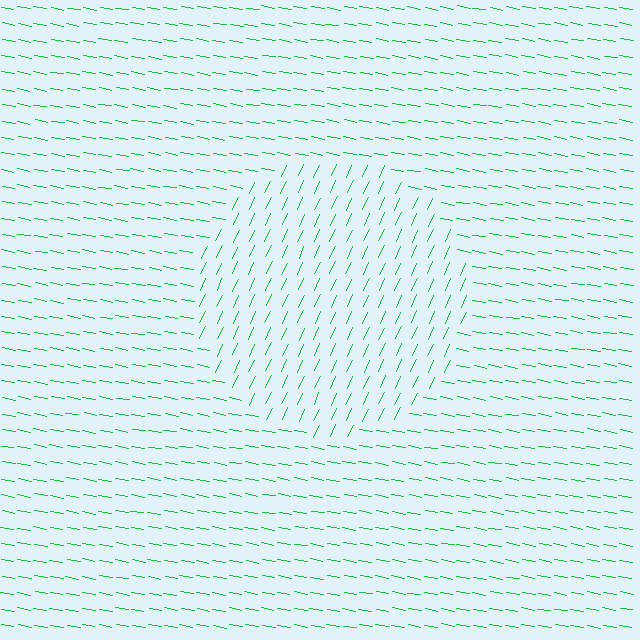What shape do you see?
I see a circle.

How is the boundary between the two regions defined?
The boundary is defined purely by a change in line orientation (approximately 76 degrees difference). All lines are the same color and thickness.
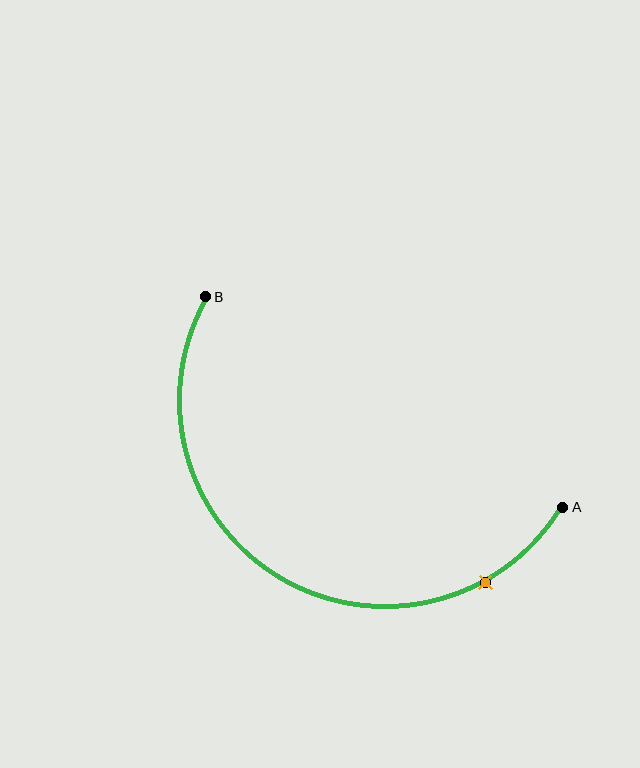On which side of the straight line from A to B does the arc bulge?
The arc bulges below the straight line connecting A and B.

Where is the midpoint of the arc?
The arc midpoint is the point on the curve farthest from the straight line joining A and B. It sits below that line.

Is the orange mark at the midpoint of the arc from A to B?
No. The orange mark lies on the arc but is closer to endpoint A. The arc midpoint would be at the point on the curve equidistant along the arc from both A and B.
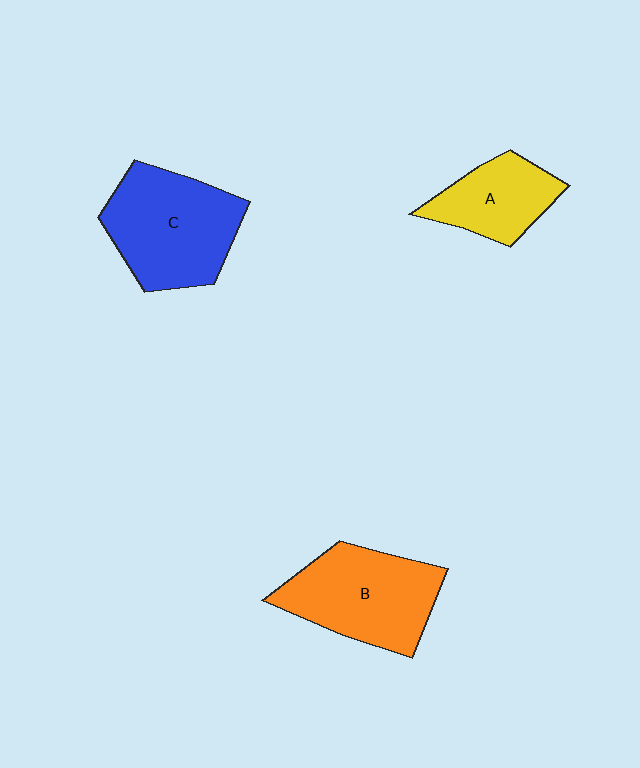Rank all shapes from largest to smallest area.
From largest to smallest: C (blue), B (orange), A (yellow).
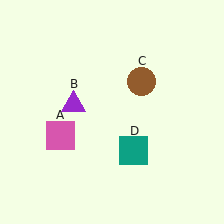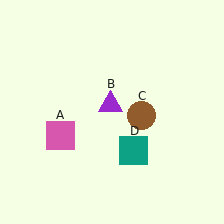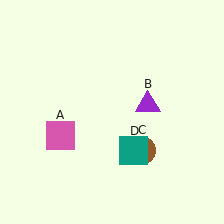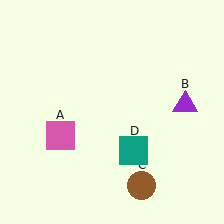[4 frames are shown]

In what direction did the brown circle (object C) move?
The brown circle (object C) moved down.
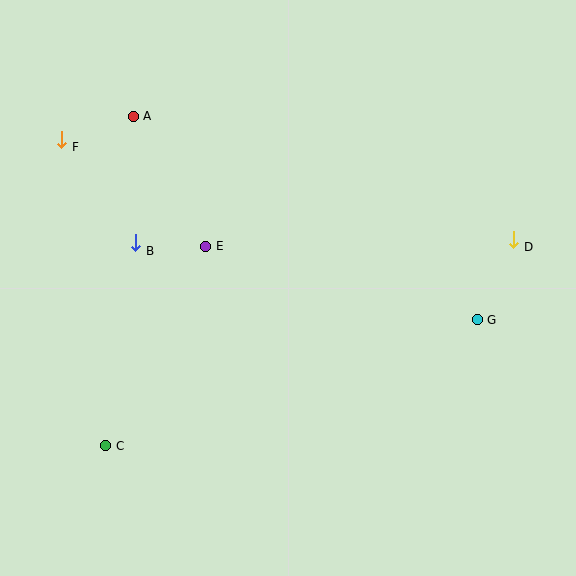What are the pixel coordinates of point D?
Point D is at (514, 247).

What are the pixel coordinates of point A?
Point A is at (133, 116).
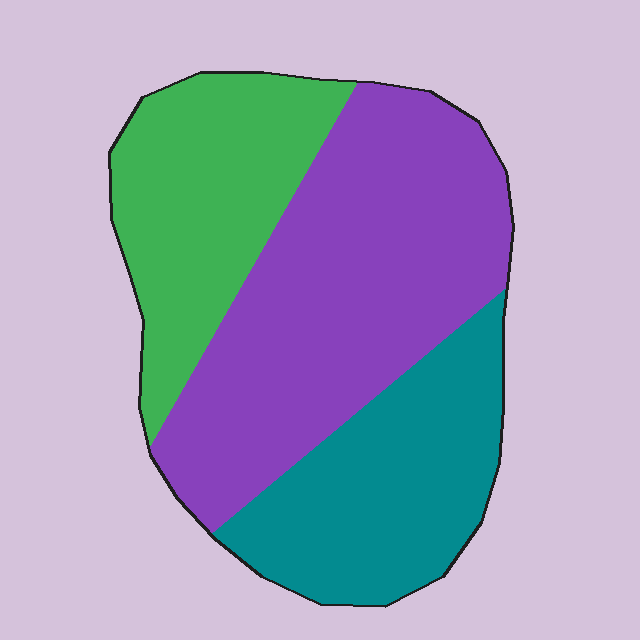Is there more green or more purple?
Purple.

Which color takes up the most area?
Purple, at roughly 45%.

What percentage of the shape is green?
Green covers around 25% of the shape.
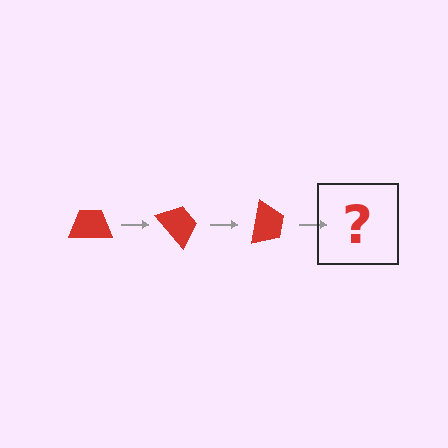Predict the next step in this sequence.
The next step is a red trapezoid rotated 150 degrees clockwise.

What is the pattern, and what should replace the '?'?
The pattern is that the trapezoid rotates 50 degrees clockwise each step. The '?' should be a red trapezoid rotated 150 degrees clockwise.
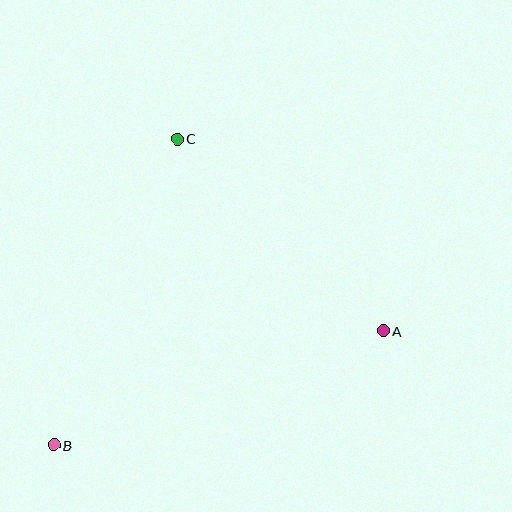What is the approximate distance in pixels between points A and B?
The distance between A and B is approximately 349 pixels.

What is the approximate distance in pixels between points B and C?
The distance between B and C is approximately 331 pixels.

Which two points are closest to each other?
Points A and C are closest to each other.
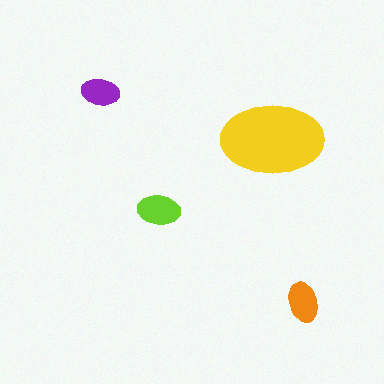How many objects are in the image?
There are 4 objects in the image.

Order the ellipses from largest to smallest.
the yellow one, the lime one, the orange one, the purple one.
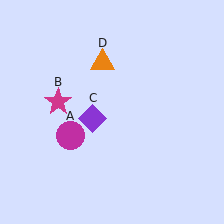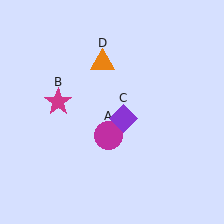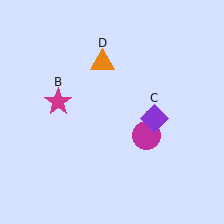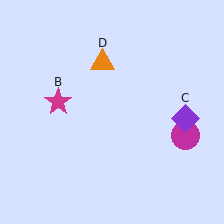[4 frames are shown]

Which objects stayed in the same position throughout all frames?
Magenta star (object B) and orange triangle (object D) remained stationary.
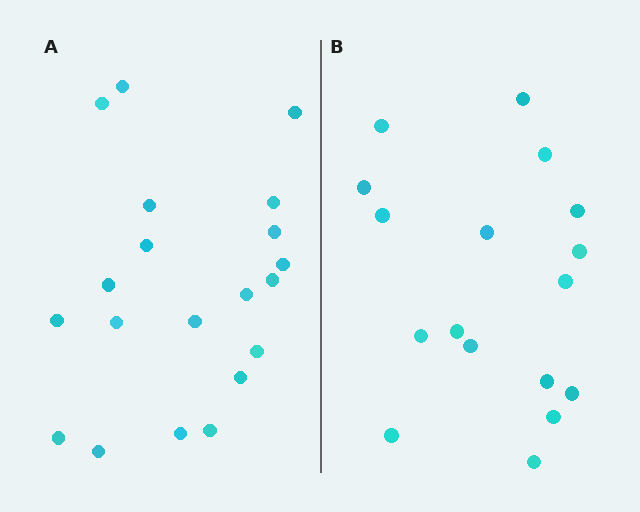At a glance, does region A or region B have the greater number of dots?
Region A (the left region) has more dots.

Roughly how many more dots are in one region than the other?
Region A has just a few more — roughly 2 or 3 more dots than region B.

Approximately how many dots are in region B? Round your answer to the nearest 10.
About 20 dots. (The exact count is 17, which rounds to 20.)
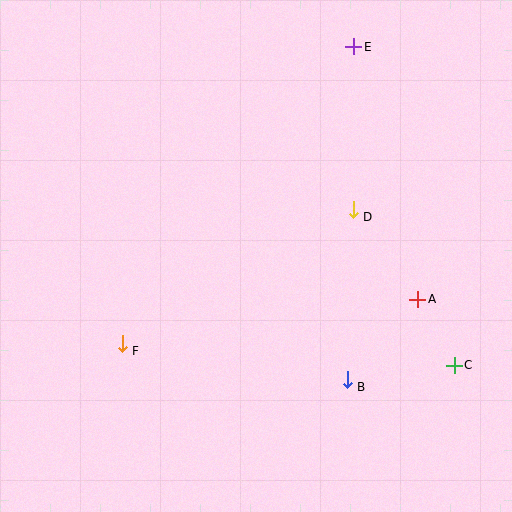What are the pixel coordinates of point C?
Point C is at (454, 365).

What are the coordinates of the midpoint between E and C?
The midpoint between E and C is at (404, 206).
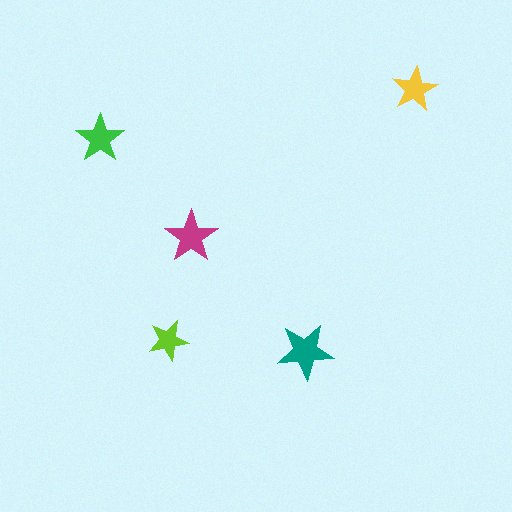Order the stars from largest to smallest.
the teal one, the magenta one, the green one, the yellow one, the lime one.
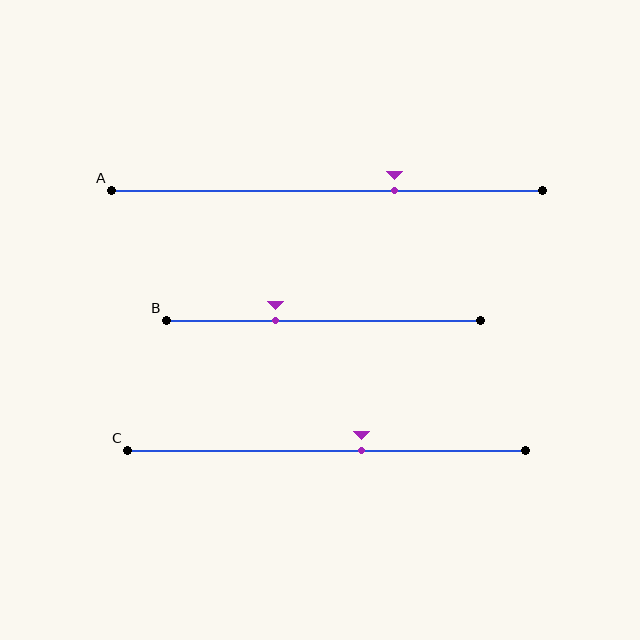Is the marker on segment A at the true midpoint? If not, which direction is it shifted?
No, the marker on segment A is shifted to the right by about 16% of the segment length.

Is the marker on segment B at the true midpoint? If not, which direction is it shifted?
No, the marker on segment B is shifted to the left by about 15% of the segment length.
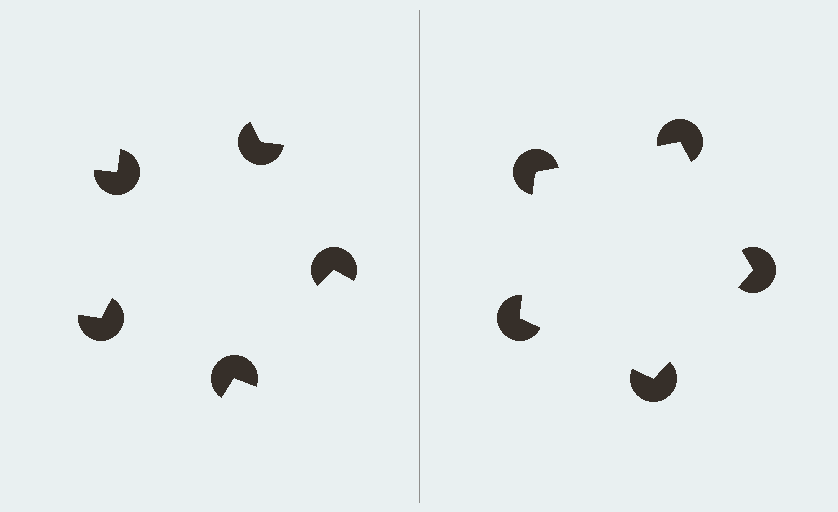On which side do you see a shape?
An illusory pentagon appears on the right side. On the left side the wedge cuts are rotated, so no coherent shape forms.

————————

Short exercise » None of the pictures should appear; repeat the records exactly otherwise.

The output »
What shape do you see?
I see a circle.

How is the boundary between the two regions defined?
The boundary is defined purely by a change in line orientation (approximately 76 degrees difference). All lines are the same color and thickness.
On which side of the straight line from A to B does the arc bulge?
The arc bulges below the straight line connecting A and B.

Where is the midpoint of the arc?
The arc midpoint is the point on the curve farthest from the straight line joining A and B. It sits below that line.

Is the orange mark at the midpoint of the arc from A to B?
No. The orange mark lies on the arc but is closer to endpoint A. The arc midpoint would be at the point on the curve equidistant along the arc from both A and B.
Rank all shapes from largest to smallest area.
From largest to smallest: C (blue), B (orange), A (yellow).
[4 frames are shown]

In what direction did the brown circle (object C) move?
The brown circle (object C) moved down.
What are the pixel coordinates of point D?
Point D is at (514, 247).

What are the pixel coordinates of point A?
Point A is at (133, 116).
Is there more green or more purple?
Purple.

Which color takes up the most area?
Purple, at roughly 45%.

What percentage of the shape is green?
Green covers around 25% of the shape.
Predict the next step in this sequence.
The next step is a red trapezoid rotated 150 degrees clockwise.

What is the pattern, and what should replace the '?'?
The pattern is that the trapezoid rotates 50 degrees clockwise each step. The '?' should be a red trapezoid rotated 150 degrees clockwise.
What is the approximate distance in pixels between points A and B?
The distance between A and B is approximately 349 pixels.

What is the approximate distance in pixels between points B and C?
The distance between B and C is approximately 331 pixels.

Which two points are closest to each other?
Points A and C are closest to each other.
How many objects are in the image?
There are 4 objects in the image.

Order the ellipses from largest to smallest.
the yellow one, the lime one, the orange one, the purple one.
[4 frames are shown]

Which objects stayed in the same position throughout all frames?
Magenta star (object B) and orange triangle (object D) remained stationary.
At a glance, does region A or region B have the greater number of dots?
Region A (the left region) has more dots.

Roughly how many more dots are in one region than the other?
Region A has just a few more — roughly 2 or 3 more dots than region B.

Approximately how many dots are in region B? Round your answer to the nearest 10.
About 20 dots. (The exact count is 17, which rounds to 20.)
What are the pixel coordinates of point C?
Point C is at (454, 365).

What are the coordinates of the midpoint between E and C?
The midpoint between E and C is at (404, 206).
Order the stars from largest to smallest.
the teal one, the magenta one, the green one, the yellow one, the lime one.
Is the marker on segment A at the true midpoint? If not, which direction is it shifted?
No, the marker on segment A is shifted to the right by about 16% of the segment length.

Is the marker on segment B at the true midpoint? If not, which direction is it shifted?
No, the marker on segment B is shifted to the left by about 15% of the segment length.
On which side do you see a shape?
An illusory pentagon appears on the right side. On the left side the wedge cuts are rotated, so no coherent shape forms.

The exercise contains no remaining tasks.